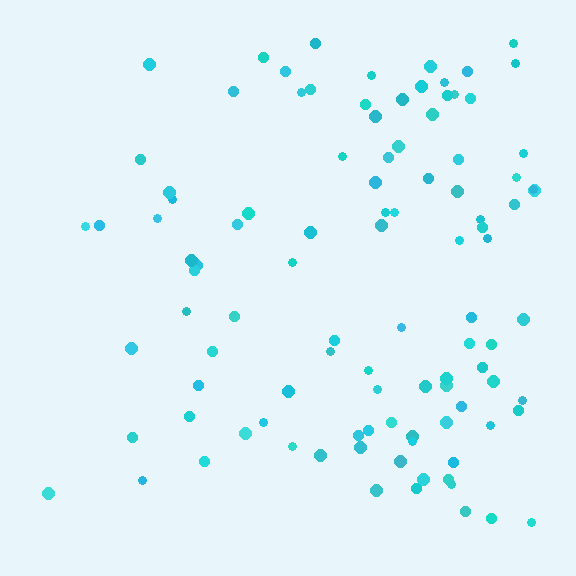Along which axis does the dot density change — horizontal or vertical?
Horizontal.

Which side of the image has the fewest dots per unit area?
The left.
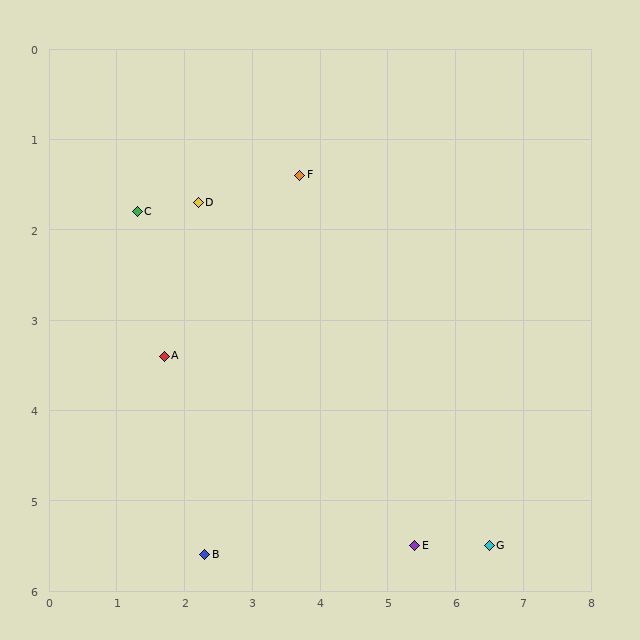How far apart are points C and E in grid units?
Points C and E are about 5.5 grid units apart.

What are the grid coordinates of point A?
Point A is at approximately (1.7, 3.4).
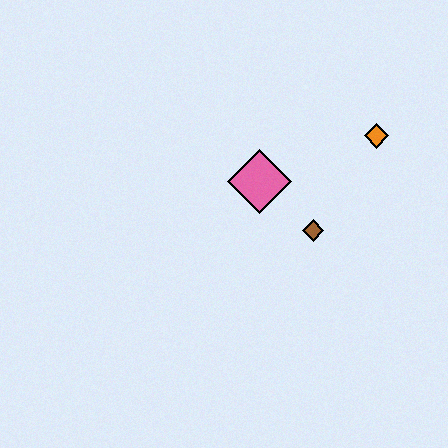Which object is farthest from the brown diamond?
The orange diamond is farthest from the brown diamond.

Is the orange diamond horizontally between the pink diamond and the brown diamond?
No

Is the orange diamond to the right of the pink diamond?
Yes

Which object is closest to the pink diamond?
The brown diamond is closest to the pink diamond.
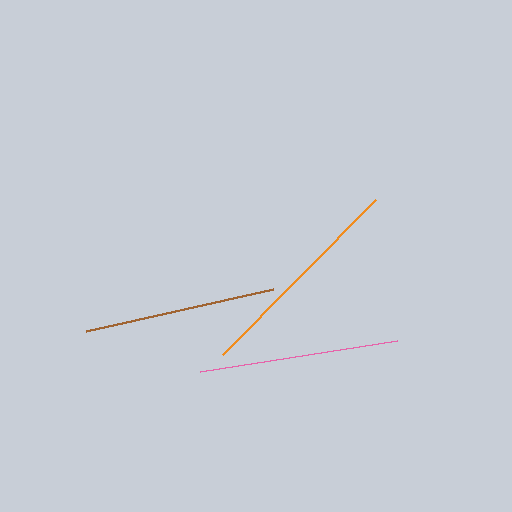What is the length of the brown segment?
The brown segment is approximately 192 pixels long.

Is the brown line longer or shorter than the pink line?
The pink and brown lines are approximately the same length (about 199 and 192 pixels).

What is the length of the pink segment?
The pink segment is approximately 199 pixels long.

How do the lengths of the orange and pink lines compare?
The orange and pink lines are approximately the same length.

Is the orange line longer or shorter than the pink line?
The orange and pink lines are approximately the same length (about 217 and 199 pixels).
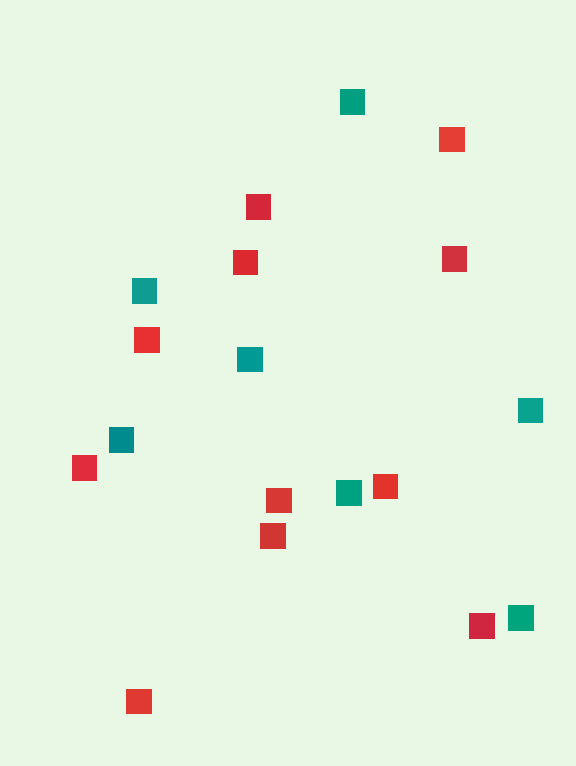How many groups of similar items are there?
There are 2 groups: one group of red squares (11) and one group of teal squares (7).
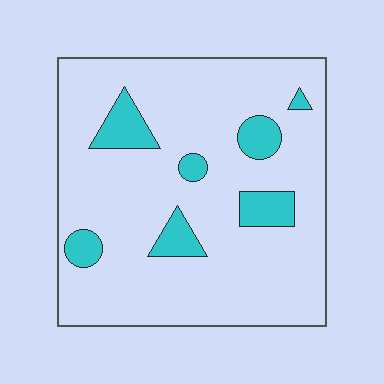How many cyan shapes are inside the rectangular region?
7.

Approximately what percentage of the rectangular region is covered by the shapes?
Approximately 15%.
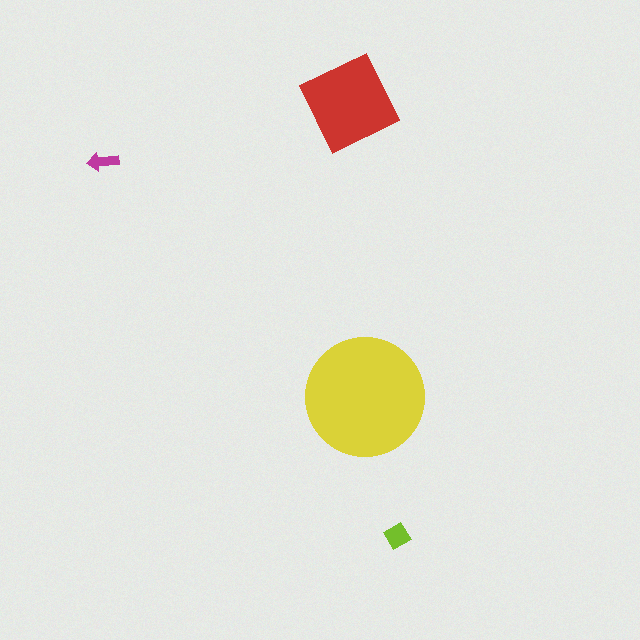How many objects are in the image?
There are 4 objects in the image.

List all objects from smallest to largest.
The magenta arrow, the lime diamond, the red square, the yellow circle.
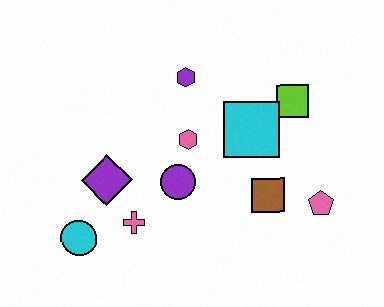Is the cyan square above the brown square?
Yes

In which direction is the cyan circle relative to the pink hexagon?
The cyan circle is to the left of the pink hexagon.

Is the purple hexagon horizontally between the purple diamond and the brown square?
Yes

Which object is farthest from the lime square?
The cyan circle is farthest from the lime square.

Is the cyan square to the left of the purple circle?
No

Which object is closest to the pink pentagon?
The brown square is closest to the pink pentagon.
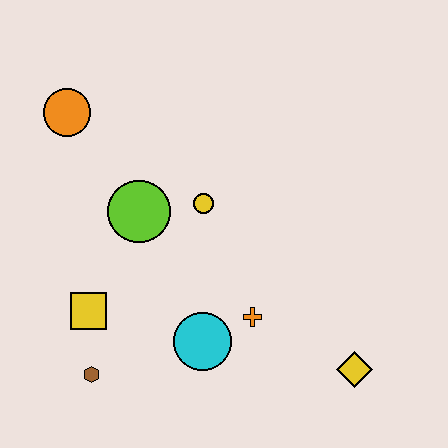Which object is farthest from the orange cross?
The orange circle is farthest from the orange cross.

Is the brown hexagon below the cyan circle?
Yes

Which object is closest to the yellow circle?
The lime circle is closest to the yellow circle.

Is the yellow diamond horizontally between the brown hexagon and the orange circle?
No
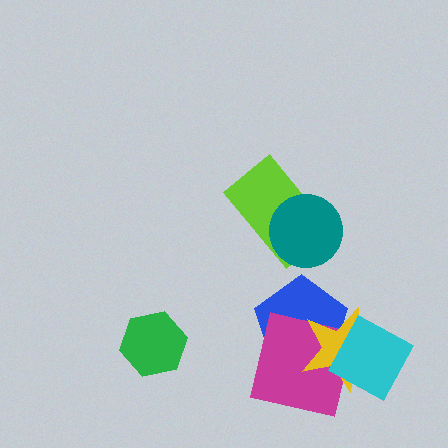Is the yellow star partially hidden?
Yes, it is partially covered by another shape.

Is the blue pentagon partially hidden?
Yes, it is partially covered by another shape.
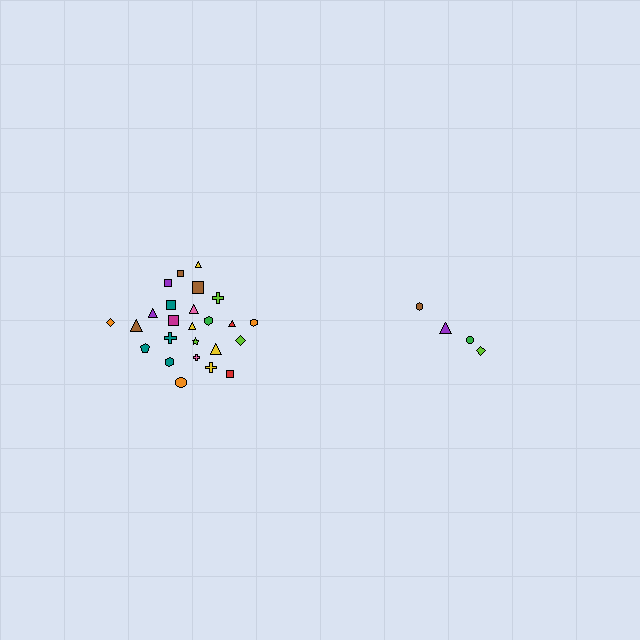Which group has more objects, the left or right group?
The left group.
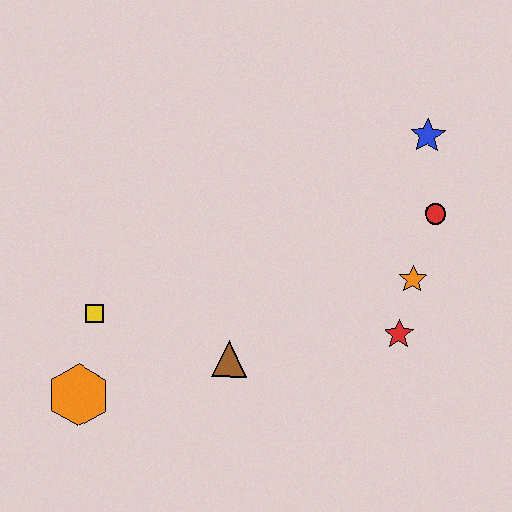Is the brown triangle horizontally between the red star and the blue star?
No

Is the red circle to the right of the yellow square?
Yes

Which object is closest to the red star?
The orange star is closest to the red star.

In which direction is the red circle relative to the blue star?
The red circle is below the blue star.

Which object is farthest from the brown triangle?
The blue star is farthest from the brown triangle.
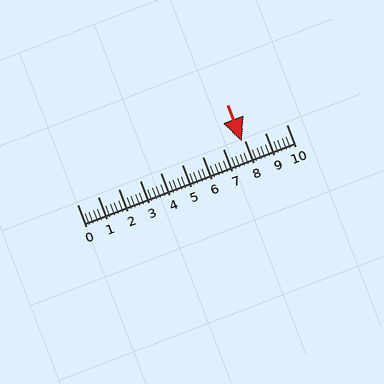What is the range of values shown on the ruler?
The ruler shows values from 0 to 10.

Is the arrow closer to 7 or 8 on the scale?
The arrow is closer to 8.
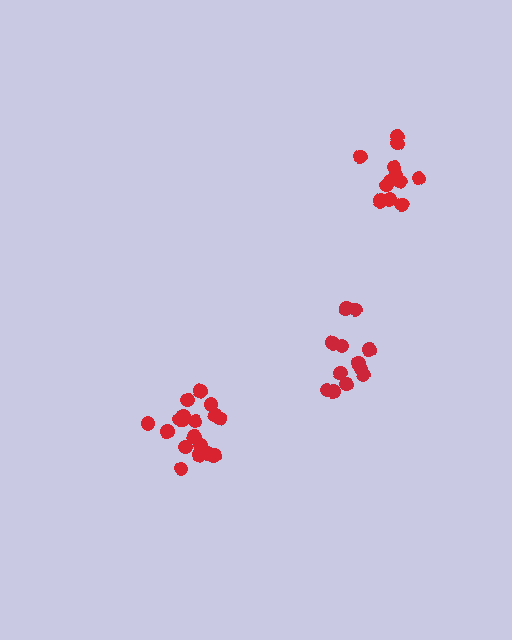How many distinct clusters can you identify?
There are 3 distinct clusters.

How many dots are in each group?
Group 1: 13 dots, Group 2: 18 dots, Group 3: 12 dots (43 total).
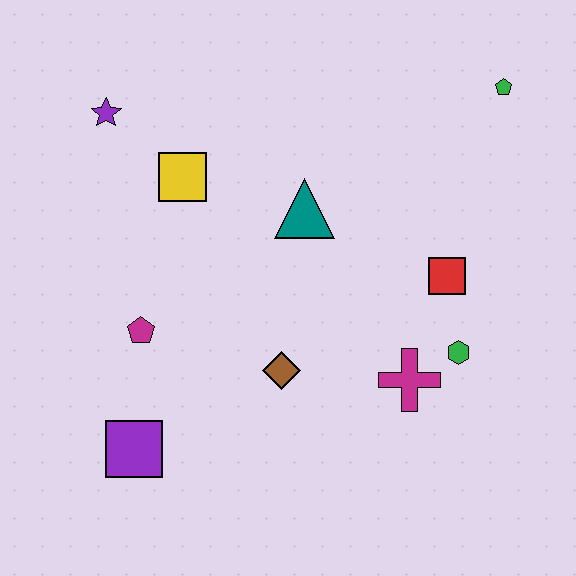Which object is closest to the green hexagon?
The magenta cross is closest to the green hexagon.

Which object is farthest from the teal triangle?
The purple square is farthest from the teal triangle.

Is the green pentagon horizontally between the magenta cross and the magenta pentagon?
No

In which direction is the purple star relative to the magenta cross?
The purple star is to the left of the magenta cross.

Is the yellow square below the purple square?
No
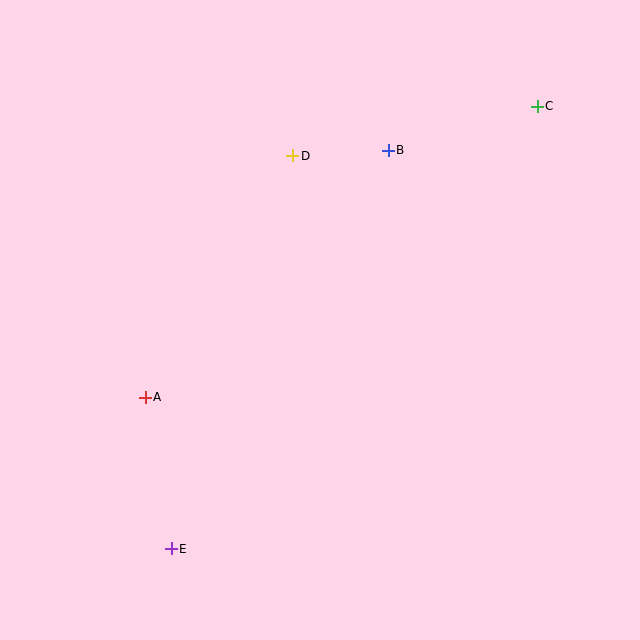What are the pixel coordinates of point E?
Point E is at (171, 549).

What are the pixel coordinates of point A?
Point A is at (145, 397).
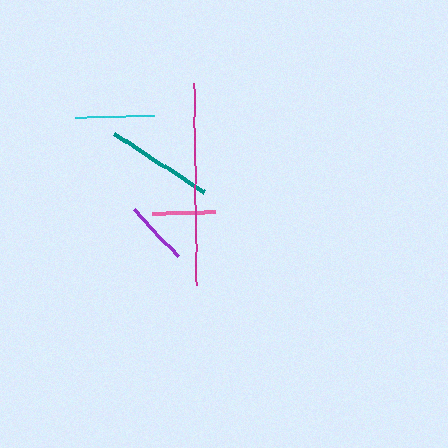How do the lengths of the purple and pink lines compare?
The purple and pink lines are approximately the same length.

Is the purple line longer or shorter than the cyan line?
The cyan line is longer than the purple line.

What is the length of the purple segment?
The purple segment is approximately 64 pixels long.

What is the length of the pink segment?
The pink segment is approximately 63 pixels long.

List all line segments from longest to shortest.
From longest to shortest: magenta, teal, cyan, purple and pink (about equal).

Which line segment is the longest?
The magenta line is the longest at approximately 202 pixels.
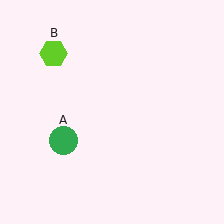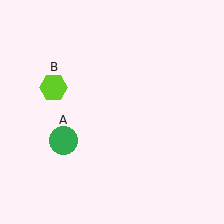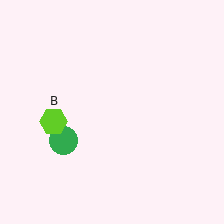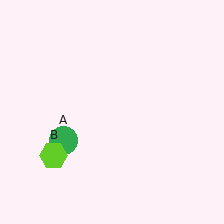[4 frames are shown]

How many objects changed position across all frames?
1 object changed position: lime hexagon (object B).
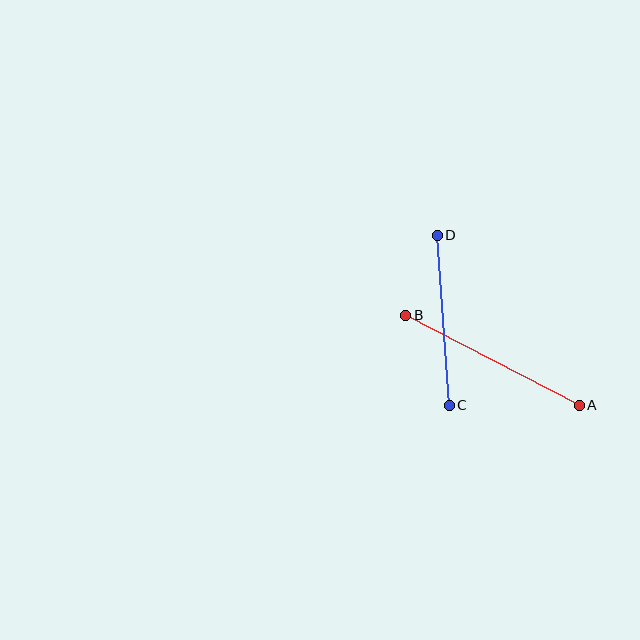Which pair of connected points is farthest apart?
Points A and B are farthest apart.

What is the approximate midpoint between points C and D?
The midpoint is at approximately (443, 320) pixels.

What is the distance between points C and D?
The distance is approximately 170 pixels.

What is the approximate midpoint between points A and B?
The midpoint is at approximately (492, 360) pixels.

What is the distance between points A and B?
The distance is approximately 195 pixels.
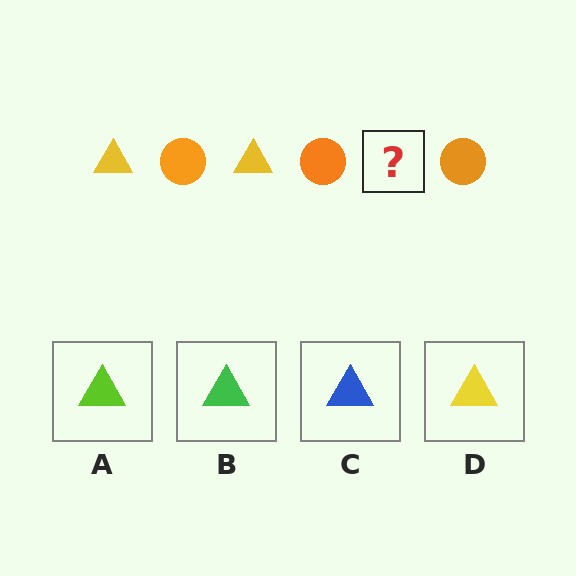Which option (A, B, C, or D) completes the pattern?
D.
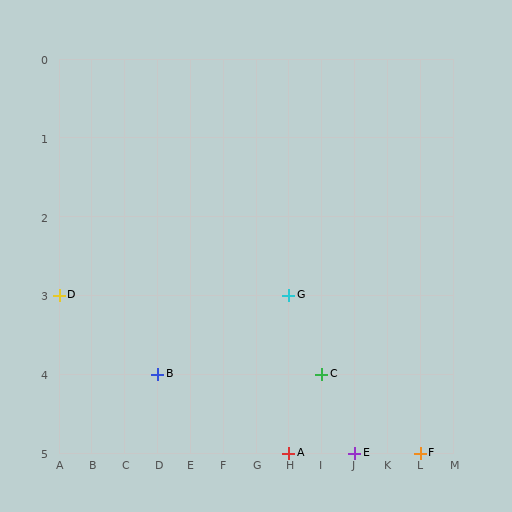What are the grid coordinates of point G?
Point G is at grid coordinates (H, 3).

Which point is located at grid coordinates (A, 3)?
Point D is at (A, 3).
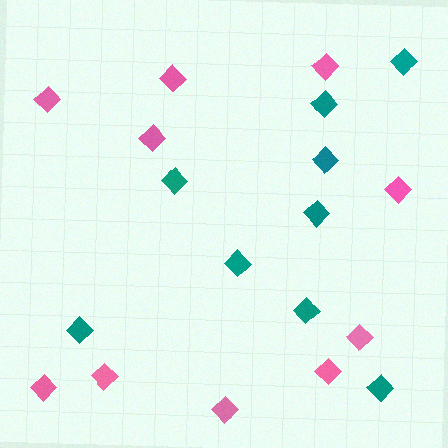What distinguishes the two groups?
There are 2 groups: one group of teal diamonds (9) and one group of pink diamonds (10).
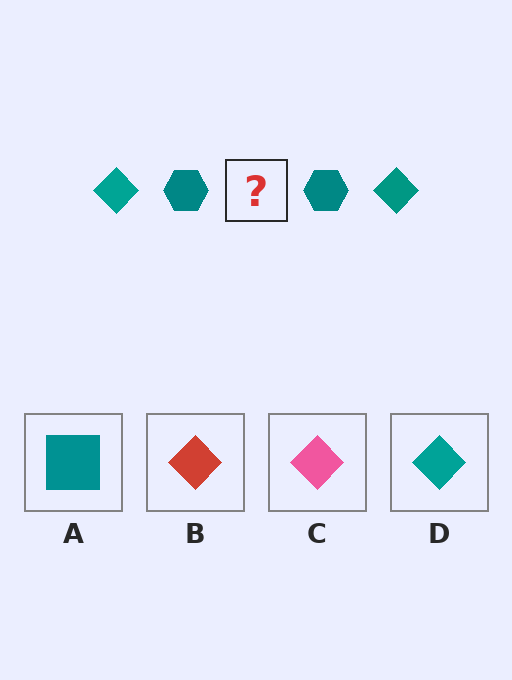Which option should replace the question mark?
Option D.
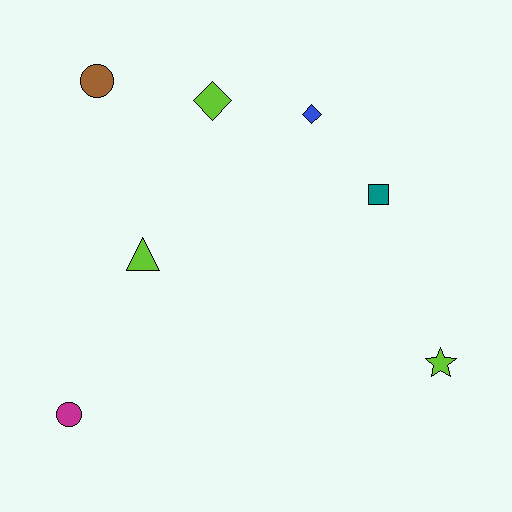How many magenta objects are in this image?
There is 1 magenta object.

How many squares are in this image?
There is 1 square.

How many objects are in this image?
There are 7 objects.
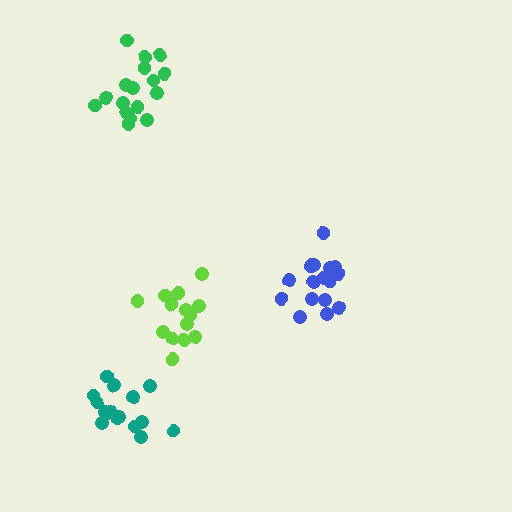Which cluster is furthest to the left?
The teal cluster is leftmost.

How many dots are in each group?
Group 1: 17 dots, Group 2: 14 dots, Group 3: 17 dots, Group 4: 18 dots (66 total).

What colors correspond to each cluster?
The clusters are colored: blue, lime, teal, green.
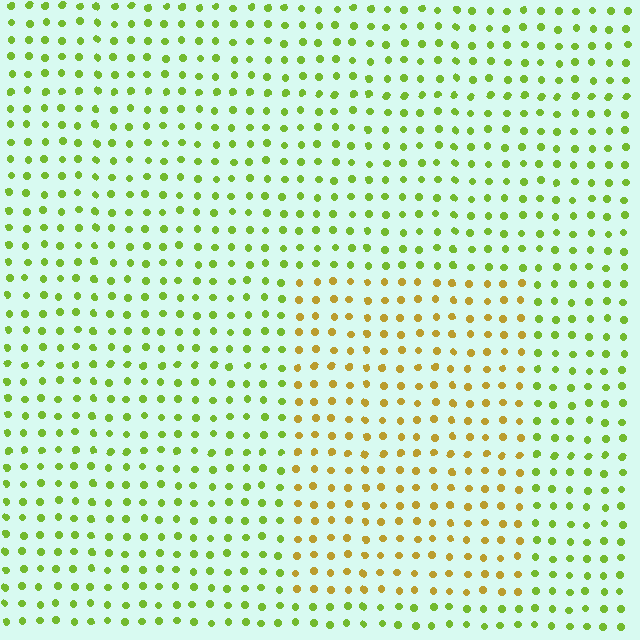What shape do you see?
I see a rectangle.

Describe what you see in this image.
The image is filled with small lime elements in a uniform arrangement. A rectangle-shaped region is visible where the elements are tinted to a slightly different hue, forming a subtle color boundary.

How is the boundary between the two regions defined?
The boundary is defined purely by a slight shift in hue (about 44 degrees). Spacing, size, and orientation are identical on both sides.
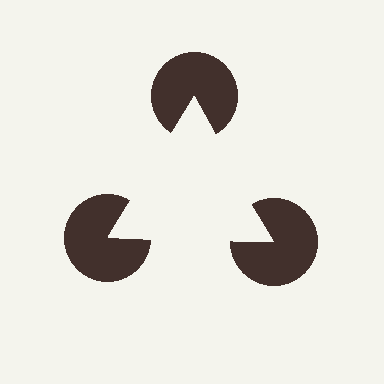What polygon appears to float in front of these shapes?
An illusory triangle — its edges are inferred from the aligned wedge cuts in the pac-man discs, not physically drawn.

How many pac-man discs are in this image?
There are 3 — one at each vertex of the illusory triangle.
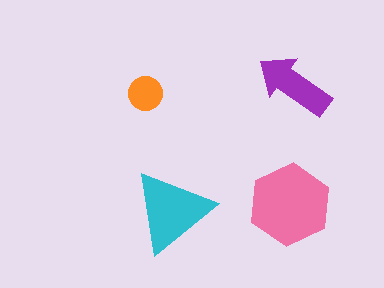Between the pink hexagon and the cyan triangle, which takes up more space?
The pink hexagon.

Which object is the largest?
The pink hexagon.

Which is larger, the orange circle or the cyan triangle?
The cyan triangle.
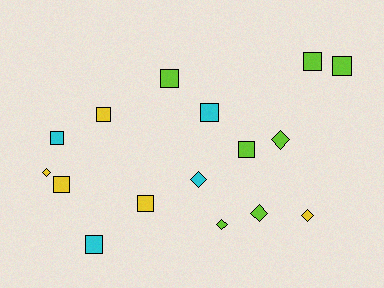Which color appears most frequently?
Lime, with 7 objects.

━━━━━━━━━━

The line that contains "What colors correspond to each cluster?" begins the part to retype, and the last line of the records above ends it. Retype both and everything between, exactly, without the pictures.

### EXERCISE ANSWER
What colors correspond to each cluster?
The clusters are colored: blue, lime, teal, green.
What shape do you see?
I see a rectangle.

Describe what you see in this image.
The image is filled with small lime elements in a uniform arrangement. A rectangle-shaped region is visible where the elements are tinted to a slightly different hue, forming a subtle color boundary.

How is the boundary between the two regions defined?
The boundary is defined purely by a slight shift in hue (about 44 degrees). Spacing, size, and orientation are identical on both sides.
What polygon appears to float in front of these shapes?
An illusory triangle — its edges are inferred from the aligned wedge cuts in the pac-man discs, not physically drawn.

How many pac-man discs are in this image?
There are 3 — one at each vertex of the illusory triangle.
Between the pink hexagon and the cyan triangle, which takes up more space?
The pink hexagon.

Which object is the largest?
The pink hexagon.

Which is larger, the orange circle or the cyan triangle?
The cyan triangle.
Which color appears most frequently?
Lime, with 7 objects.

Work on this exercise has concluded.